## EXERCISE DETAILS
Extract, word for word, each line from the line holding "By approximately how" through the end of the records. Omit every picture.

## SUPPLIED DATA
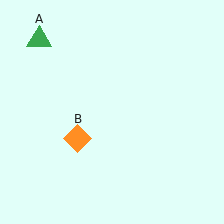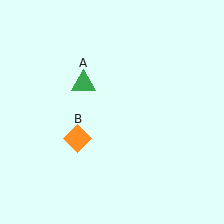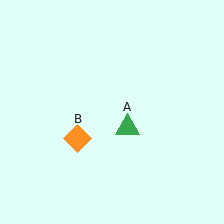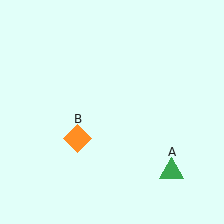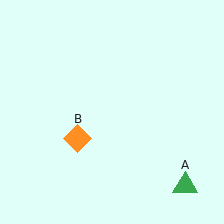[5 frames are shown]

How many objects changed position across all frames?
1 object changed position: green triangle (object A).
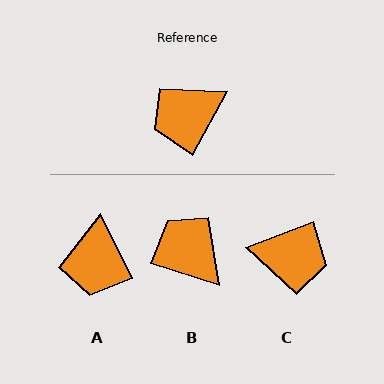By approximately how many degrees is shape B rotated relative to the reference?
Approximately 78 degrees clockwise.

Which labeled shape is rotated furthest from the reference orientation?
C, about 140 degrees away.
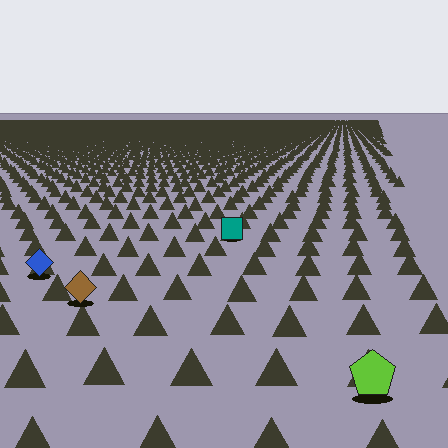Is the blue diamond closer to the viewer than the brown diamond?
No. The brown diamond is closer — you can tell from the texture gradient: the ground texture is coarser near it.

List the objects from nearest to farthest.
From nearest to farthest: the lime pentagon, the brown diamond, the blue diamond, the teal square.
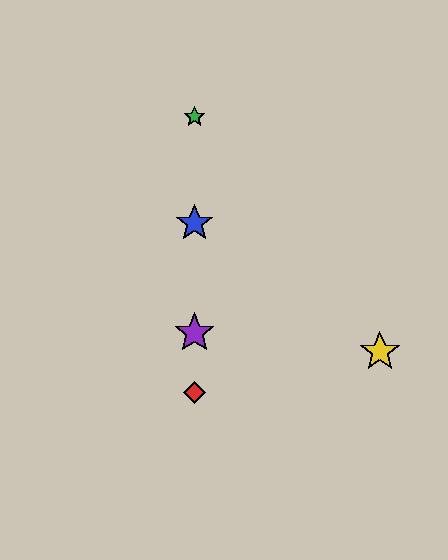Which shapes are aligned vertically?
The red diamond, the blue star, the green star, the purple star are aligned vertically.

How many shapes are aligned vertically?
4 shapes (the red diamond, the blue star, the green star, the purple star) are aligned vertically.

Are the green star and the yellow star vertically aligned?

## SOLUTION BELOW
By approximately how many degrees is shape B rotated relative to the reference?
Approximately 78 degrees clockwise.

Which labeled shape is rotated furthest from the reference orientation?
C, about 140 degrees away.
Is the blue diamond closer to the viewer than the brown diamond?
No. The brown diamond is closer — you can tell from the texture gradient: the ground texture is coarser near it.

List the objects from nearest to farthest.
From nearest to farthest: the lime pentagon, the brown diamond, the blue diamond, the teal square.
Which shapes are aligned vertically?
The red diamond, the blue star, the green star, the purple star are aligned vertically.

How many shapes are aligned vertically?
4 shapes (the red diamond, the blue star, the green star, the purple star) are aligned vertically.

Are the green star and the yellow star vertically aligned?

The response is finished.